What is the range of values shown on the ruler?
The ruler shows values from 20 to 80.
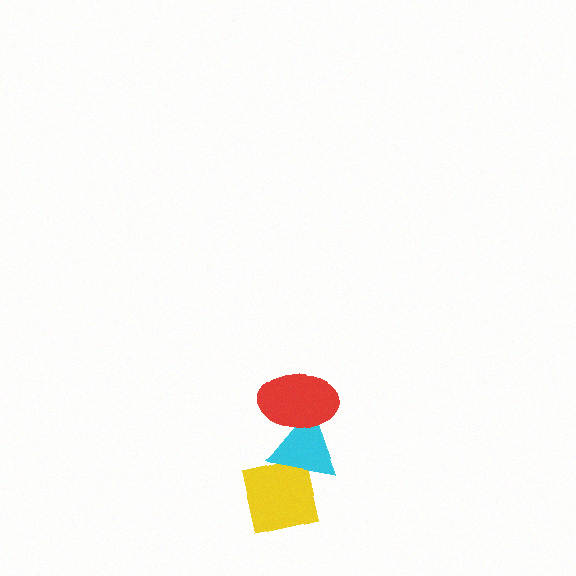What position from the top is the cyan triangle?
The cyan triangle is 2nd from the top.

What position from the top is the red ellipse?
The red ellipse is 1st from the top.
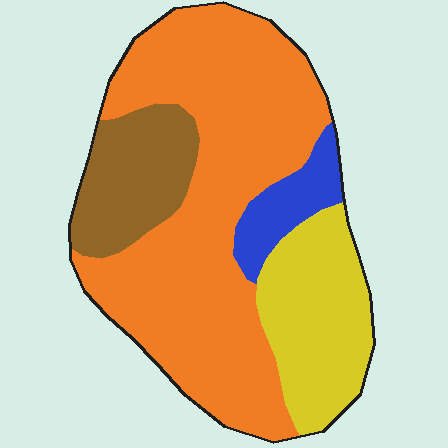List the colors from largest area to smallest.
From largest to smallest: orange, yellow, brown, blue.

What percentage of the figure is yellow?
Yellow takes up less than a quarter of the figure.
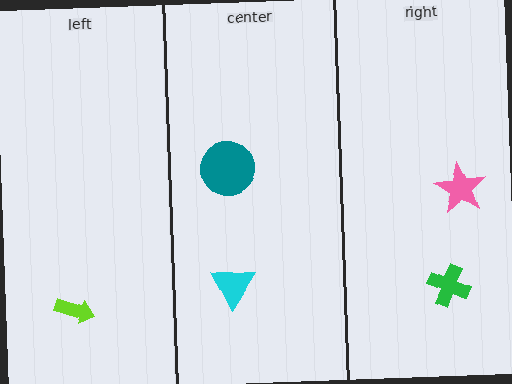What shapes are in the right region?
The green cross, the pink star.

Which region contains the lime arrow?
The left region.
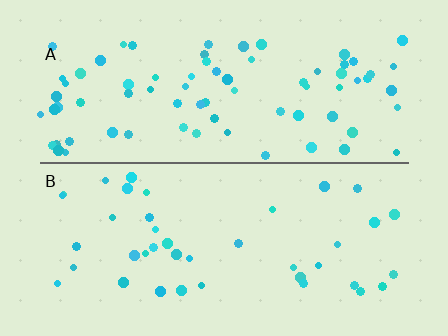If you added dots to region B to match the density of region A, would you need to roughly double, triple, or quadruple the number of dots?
Approximately double.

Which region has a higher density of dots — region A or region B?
A (the top).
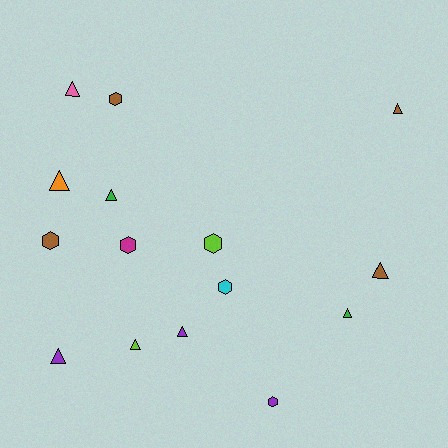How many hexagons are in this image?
There are 6 hexagons.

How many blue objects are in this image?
There are no blue objects.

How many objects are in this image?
There are 15 objects.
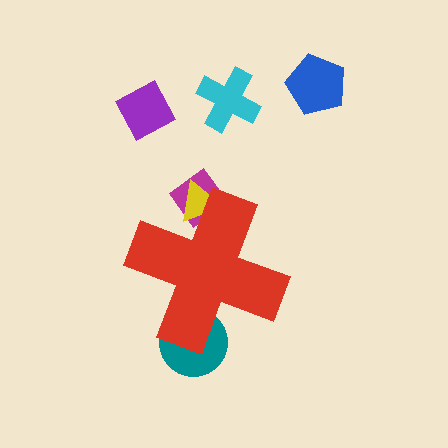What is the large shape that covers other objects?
A red cross.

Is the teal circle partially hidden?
Yes, the teal circle is partially hidden behind the red cross.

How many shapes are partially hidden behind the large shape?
3 shapes are partially hidden.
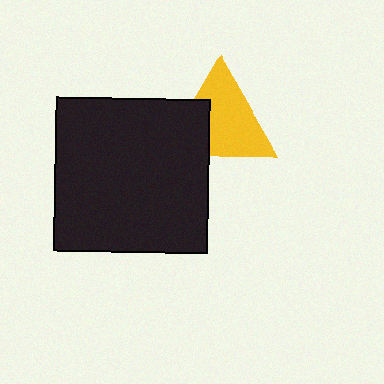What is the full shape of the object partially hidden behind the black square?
The partially hidden object is a yellow triangle.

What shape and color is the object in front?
The object in front is a black square.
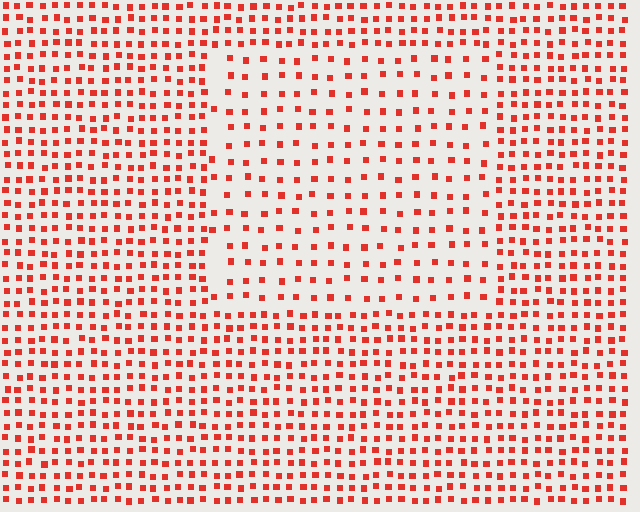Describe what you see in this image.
The image contains small red elements arranged at two different densities. A rectangle-shaped region is visible where the elements are less densely packed than the surrounding area.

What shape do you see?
I see a rectangle.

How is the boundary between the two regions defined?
The boundary is defined by a change in element density (approximately 1.9x ratio). All elements are the same color, size, and shape.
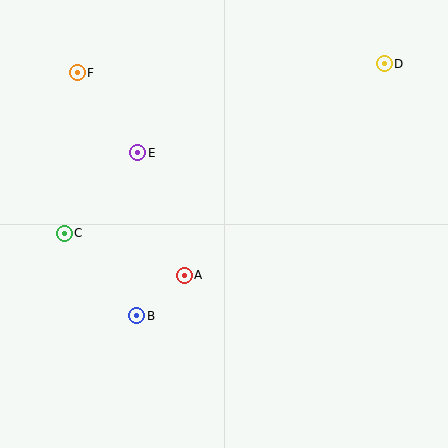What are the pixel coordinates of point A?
Point A is at (184, 275).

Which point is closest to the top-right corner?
Point D is closest to the top-right corner.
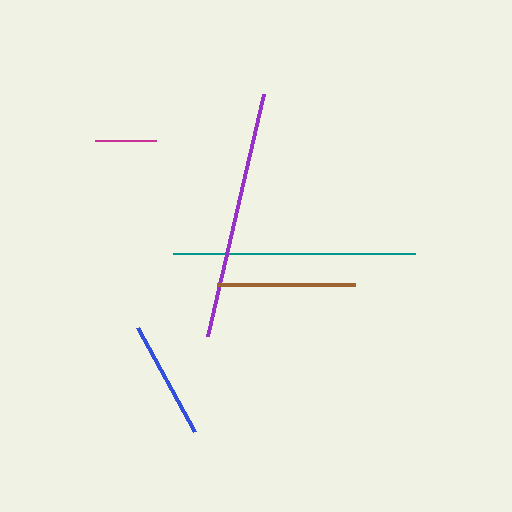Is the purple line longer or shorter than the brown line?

*****

## Task prompt
The records shown above are to be repeated exactly, with the pictures left out.

## Correct response
What is the range of values shown on the ruler?
The ruler shows values from 20 to 80.
What position from the top is the cyan triangle?
The cyan triangle is 2nd from the top.

What position from the top is the red ellipse?
The red ellipse is 1st from the top.
List the colors from largest area to smallest.
From largest to smallest: orange, yellow, brown, blue.

What percentage of the figure is yellow?
Yellow takes up less than a quarter of the figure.
What shapes are in the right region?
The green cross, the pink star.

Which region contains the lime arrow?
The left region.
If you added dots to region B to match the density of region A, would you need to roughly double, triple, or quadruple the number of dots?
Approximately double.

Which region has a higher density of dots — region A or region B?
A (the top).
How many hexagons are in this image?
There are 6 hexagons.

How many blue objects are in this image?
There are no blue objects.

How many objects are in this image?
There are 15 objects.
What is the large shape that covers other objects?
A red cross.

Is the teal circle partially hidden?
Yes, the teal circle is partially hidden behind the red cross.

How many shapes are partially hidden behind the large shape?
3 shapes are partially hidden.
What is the full shape of the object partially hidden behind the black square?
The partially hidden object is a yellow triangle.

What shape and color is the object in front?
The object in front is a black square.
Describe what you see in this image.
The image contains small red elements arranged at two different densities. A rectangle-shaped region is visible where the elements are less densely packed than the surrounding area.

What shape do you see?
I see a rectangle.

How is the boundary between the two regions defined?
The boundary is defined by a change in element density (approximately 1.9x ratio). All elements are the same color, size, and shape.
What are the pixel coordinates of point A?
Point A is at (184, 275).

Which point is closest to the top-right corner?
Point D is closest to the top-right corner.
Is the purple line longer or shorter than the brown line?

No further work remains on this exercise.